• **Records for this task**
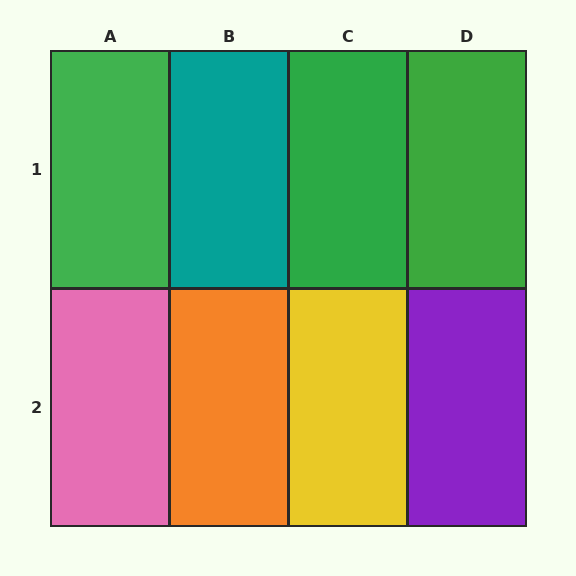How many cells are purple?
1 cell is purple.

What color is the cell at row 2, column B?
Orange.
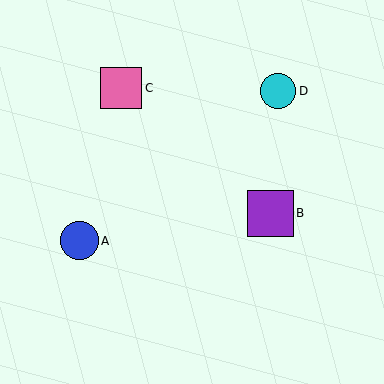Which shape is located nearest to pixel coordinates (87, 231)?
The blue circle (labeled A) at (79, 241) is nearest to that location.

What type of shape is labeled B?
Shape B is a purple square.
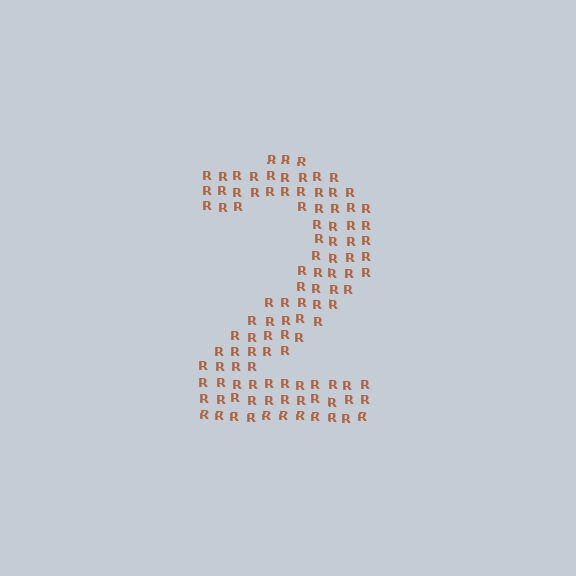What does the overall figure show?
--
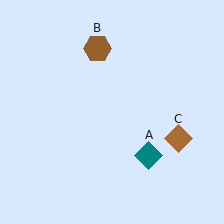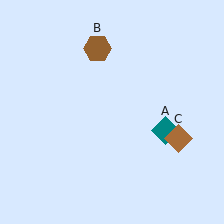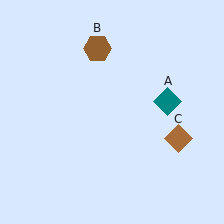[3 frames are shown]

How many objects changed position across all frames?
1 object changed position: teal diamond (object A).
==
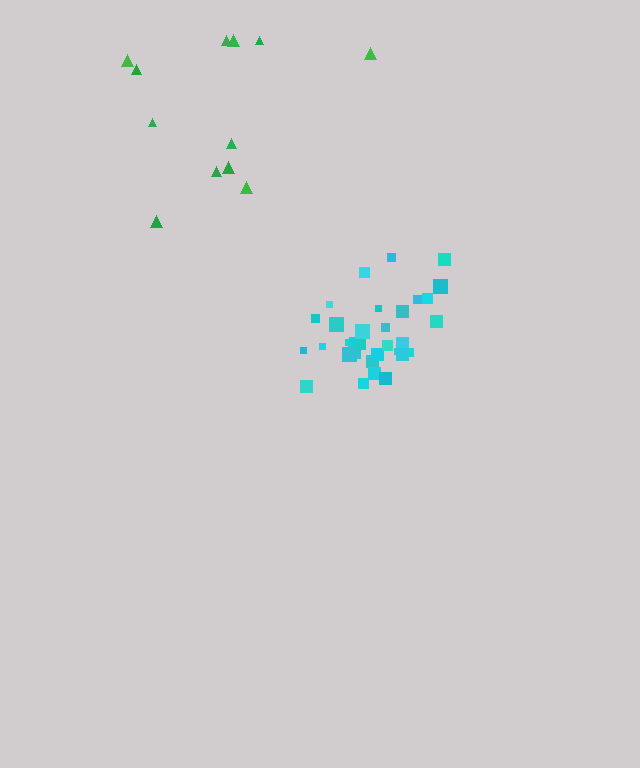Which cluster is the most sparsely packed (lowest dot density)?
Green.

• **The problem**
For this task, return exactly the stretch of the listing above from the line with "What color is the cell at row 2, column B?" through the line with "What does the overall figure show?", inclusive and without pictures.

• **Final answer**
What color is the cell at row 2, column B?
Orange.
Which shape is located nearest to pixel coordinates (87, 231)?
The blue circle (labeled A) at (79, 241) is nearest to that location.

What type of shape is labeled B?
Shape B is a purple square.
What does the overall figure show?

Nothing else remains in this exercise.